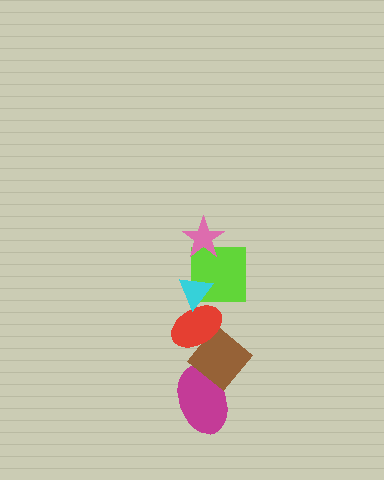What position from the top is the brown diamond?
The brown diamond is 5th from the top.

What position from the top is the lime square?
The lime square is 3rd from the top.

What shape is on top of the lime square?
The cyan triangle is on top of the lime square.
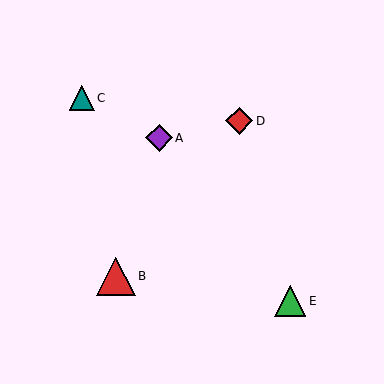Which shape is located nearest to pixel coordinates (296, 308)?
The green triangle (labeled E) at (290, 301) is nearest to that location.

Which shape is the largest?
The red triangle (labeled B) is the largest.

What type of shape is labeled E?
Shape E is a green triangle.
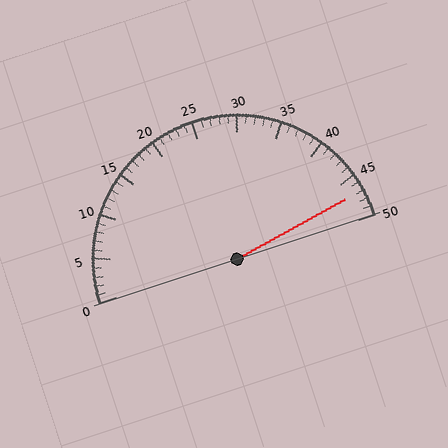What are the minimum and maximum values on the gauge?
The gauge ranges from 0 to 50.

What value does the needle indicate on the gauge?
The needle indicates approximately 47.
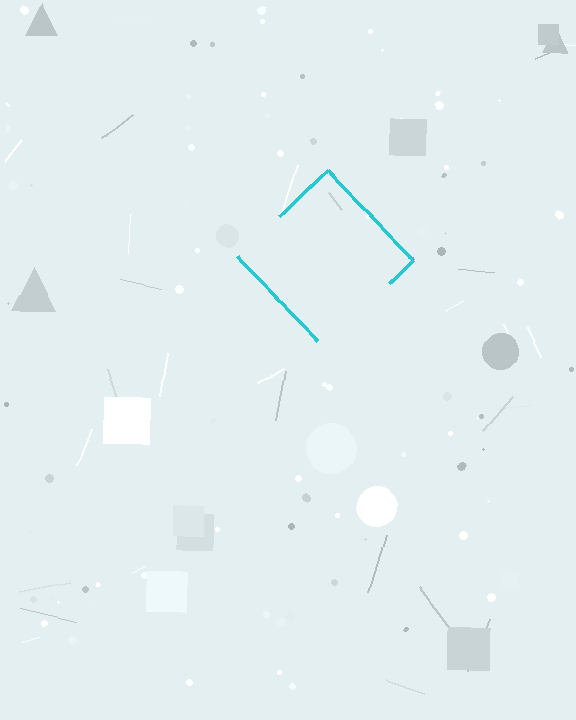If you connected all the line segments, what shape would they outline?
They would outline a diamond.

* * *

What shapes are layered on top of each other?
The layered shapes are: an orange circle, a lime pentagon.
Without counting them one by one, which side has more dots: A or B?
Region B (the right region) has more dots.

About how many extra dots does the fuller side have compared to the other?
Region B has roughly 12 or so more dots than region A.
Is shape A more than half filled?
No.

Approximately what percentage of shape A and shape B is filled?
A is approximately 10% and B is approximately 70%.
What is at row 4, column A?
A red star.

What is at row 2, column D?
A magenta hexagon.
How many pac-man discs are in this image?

◆ Given exercise
Repeat these lines exactly and nothing more: the one containing "What shapes are layered on top of each other?", the one containing "How many pac-man discs are in this image?", and all the lines between.

◆ Finished exercise
What shapes are layered on top of each other?
The layered shapes are: an orange circle, a lime pentagon.
Without counting them one by one, which side has more dots: A or B?
Region B (the right region) has more dots.

About how many extra dots does the fuller side have compared to the other?
Region B has roughly 12 or so more dots than region A.
Is shape A more than half filled?
No.

Approximately what percentage of shape A and shape B is filled?
A is approximately 10% and B is approximately 70%.
What is at row 4, column A?
A red star.

What is at row 2, column D?
A magenta hexagon.
How many pac-man discs are in this image?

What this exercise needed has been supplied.